Exercise: Write out all the lines again, precisely as they stand, but without the images.

Data records:
--------------------------------
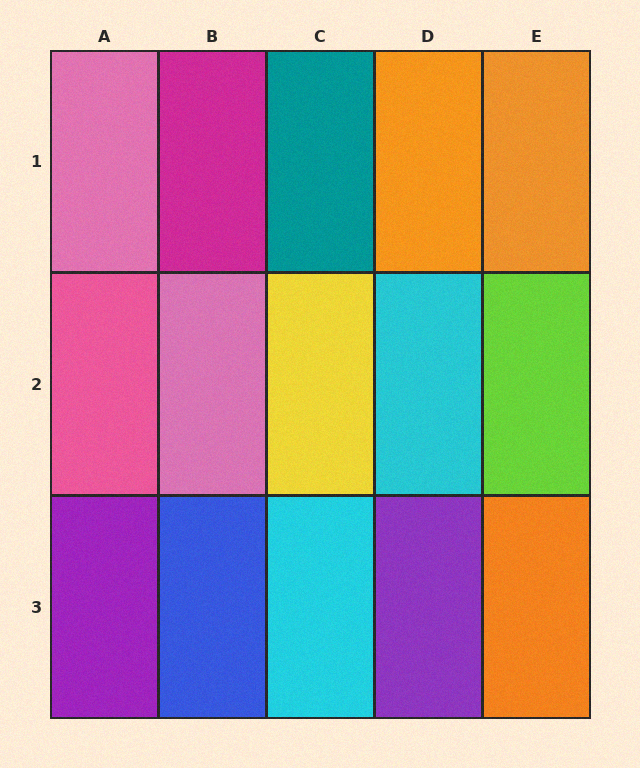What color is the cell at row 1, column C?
Teal.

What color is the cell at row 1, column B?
Magenta.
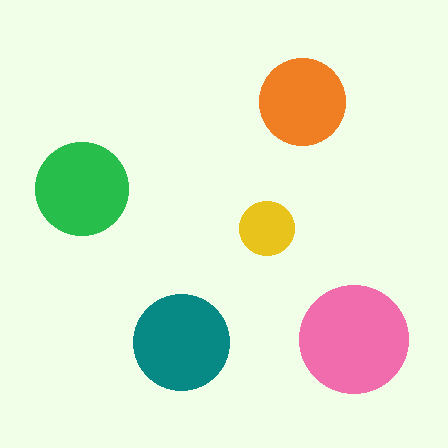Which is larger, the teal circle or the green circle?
The teal one.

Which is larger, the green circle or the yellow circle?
The green one.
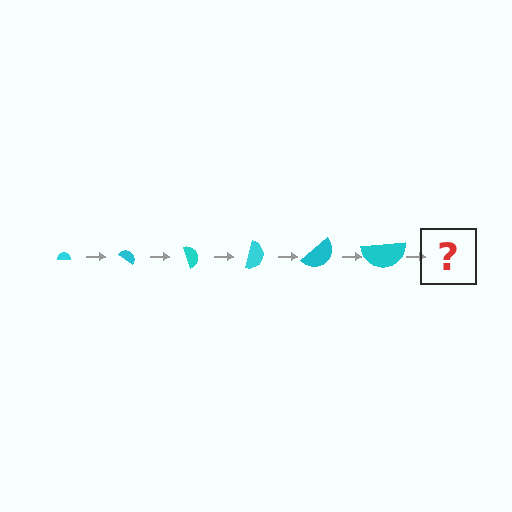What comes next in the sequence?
The next element should be a semicircle, larger than the previous one and rotated 210 degrees clockwise from the start.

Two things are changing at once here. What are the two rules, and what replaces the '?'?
The two rules are that the semicircle grows larger each step and it rotates 35 degrees clockwise each step. The '?' should be a semicircle, larger than the previous one and rotated 210 degrees clockwise from the start.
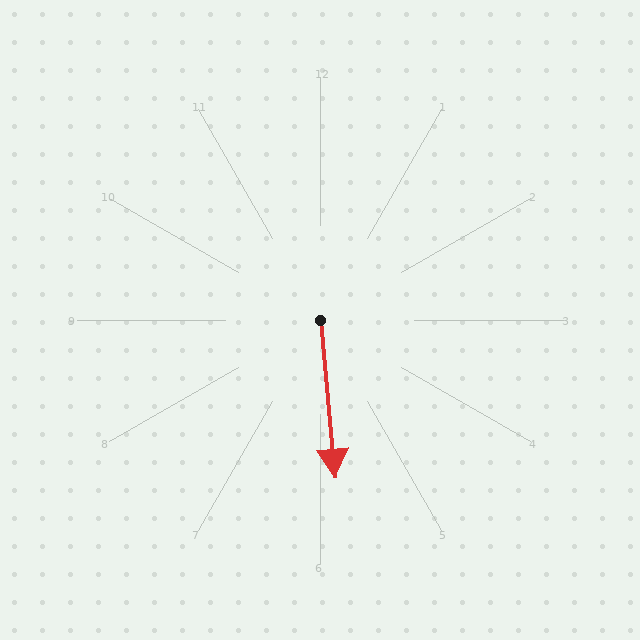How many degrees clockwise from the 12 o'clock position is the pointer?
Approximately 175 degrees.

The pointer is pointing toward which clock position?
Roughly 6 o'clock.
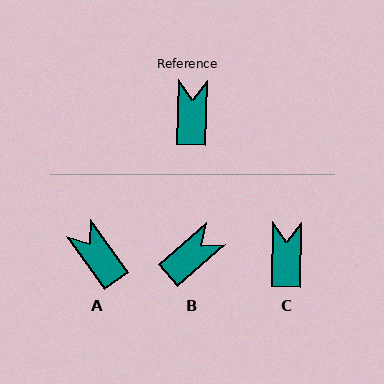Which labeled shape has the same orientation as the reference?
C.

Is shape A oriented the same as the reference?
No, it is off by about 37 degrees.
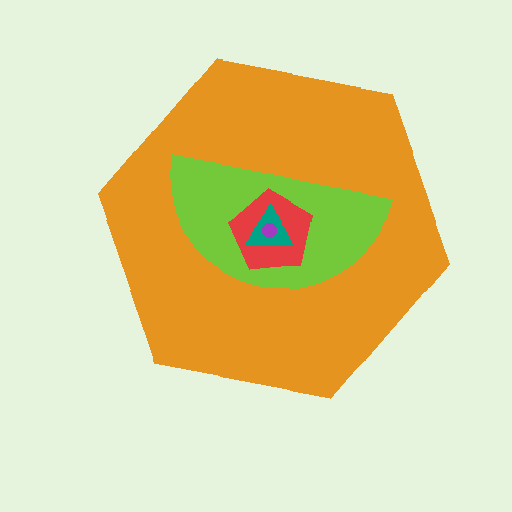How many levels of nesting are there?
5.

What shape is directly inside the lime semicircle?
The red pentagon.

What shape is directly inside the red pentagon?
The teal triangle.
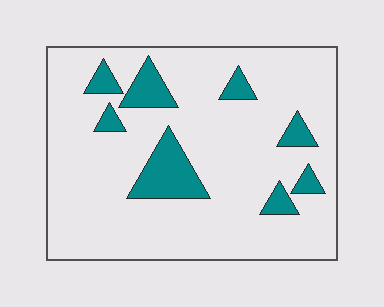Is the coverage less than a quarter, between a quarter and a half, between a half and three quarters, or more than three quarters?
Less than a quarter.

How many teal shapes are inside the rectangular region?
8.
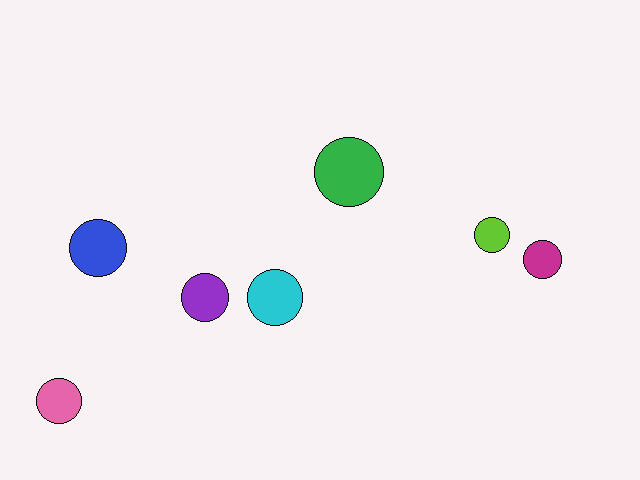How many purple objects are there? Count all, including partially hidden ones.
There is 1 purple object.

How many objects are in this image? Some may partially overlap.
There are 7 objects.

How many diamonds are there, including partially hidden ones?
There are no diamonds.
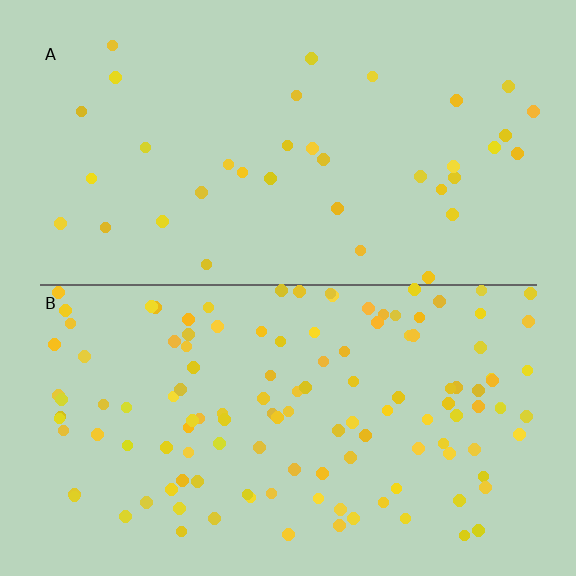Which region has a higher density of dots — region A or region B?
B (the bottom).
--------------------------------
Solution:
What color is the cell at row 1, column C?
Teal.

What color is the cell at row 1, column B?
Magenta.
Which is larger, the teal circle or the green circle?
The teal one.

Which is larger, the green circle or the yellow circle?
The green one.
What comes next in the sequence?
The next element should be a semicircle, larger than the previous one and rotated 210 degrees clockwise from the start.

Two things are changing at once here. What are the two rules, and what replaces the '?'?
The two rules are that the semicircle grows larger each step and it rotates 35 degrees clockwise each step. The '?' should be a semicircle, larger than the previous one and rotated 210 degrees clockwise from the start.
How many degrees clockwise from the 12 o'clock position is the pointer?
Approximately 175 degrees.

The pointer is pointing toward which clock position?
Roughly 6 o'clock.
Which labeled shape has the same orientation as the reference?
C.

Is shape A oriented the same as the reference?
No, it is off by about 37 degrees.
How many levels of nesting are there?
5.

What shape is directly inside the lime semicircle?
The red pentagon.

What shape is directly inside the red pentagon?
The teal triangle.
Is the coverage less than a quarter, between a quarter and a half, between a half and three quarters, or more than three quarters?
Less than a quarter.

How many teal shapes are inside the rectangular region?
8.
How many purple objects are there? Count all, including partially hidden ones.
There is 1 purple object.

How many objects are in this image? Some may partially overlap.
There are 7 objects.

How many diamonds are there, including partially hidden ones?
There are no diamonds.
Which region has a higher density of dots — region A or region B?
B (the bottom).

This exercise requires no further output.